[Generated shape exercises]
********************
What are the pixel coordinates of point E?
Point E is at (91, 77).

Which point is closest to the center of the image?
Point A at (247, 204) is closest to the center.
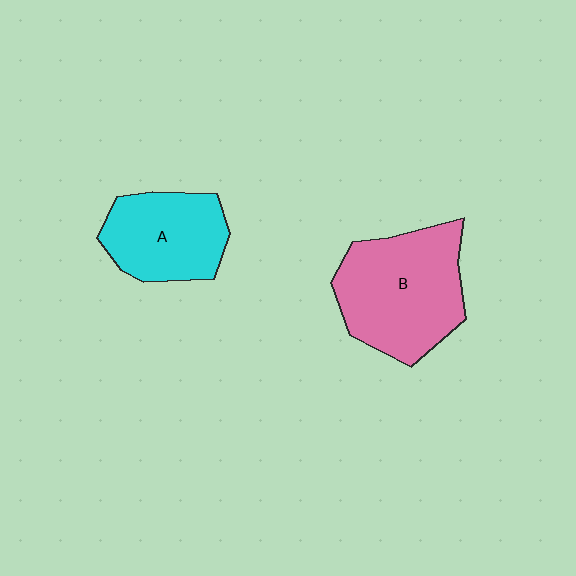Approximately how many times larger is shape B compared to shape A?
Approximately 1.4 times.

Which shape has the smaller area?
Shape A (cyan).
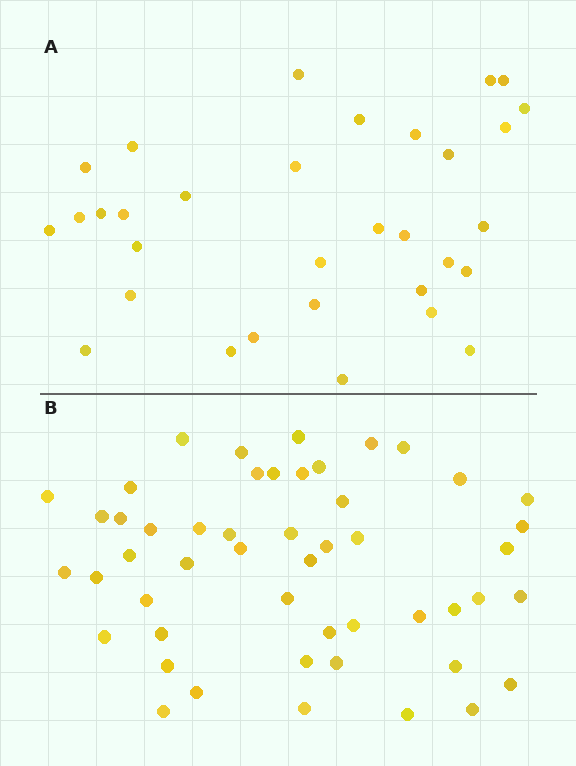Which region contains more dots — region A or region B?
Region B (the bottom region) has more dots.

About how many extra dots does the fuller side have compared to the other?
Region B has approximately 20 more dots than region A.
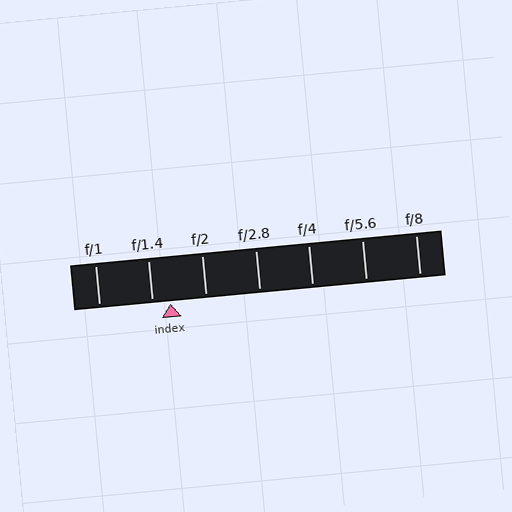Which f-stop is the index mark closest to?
The index mark is closest to f/1.4.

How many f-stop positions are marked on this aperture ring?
There are 7 f-stop positions marked.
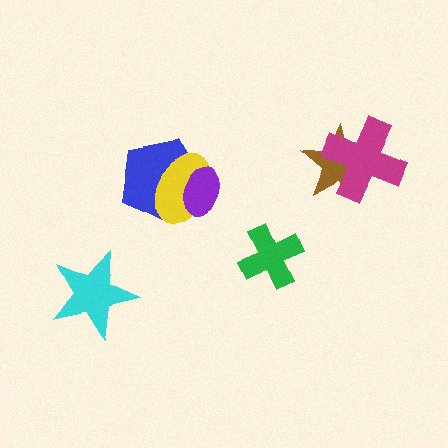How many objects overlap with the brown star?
1 object overlaps with the brown star.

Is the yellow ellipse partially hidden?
Yes, it is partially covered by another shape.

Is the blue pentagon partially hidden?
Yes, it is partially covered by another shape.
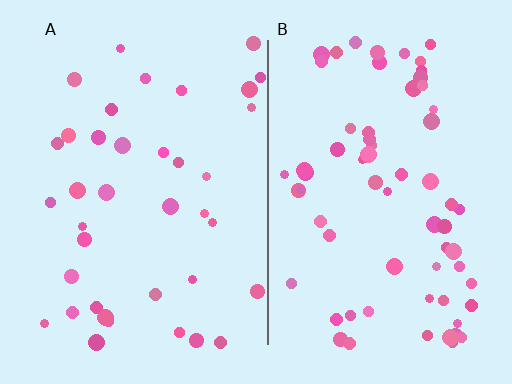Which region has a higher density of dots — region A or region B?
B (the right).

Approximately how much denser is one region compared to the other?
Approximately 1.7× — region B over region A.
********************
[The exercise]
Beginning with the line that holds "Which region contains", output each line to the end of the material above, exactly, omitting the pictures.

[Complete output]
Which region contains more dots — region A or region B?
Region B (the bottom region) has more dots.

About how many extra dots does the fuller side have compared to the other?
Region B has approximately 20 more dots than region A.
Which f-stop is the index mark closest to?
The index mark is closest to f/1.4.

How many f-stop positions are marked on this aperture ring?
There are 7 f-stop positions marked.
How many objects overlap with the brown star?
1 object overlaps with the brown star.

Is the yellow ellipse partially hidden?
Yes, it is partially covered by another shape.

Is the blue pentagon partially hidden?
Yes, it is partially covered by another shape.
Which region has a higher density of dots — region A or region B?
B (the right).

Approximately how much denser is one region compared to the other?
Approximately 1.7× — region B over region A.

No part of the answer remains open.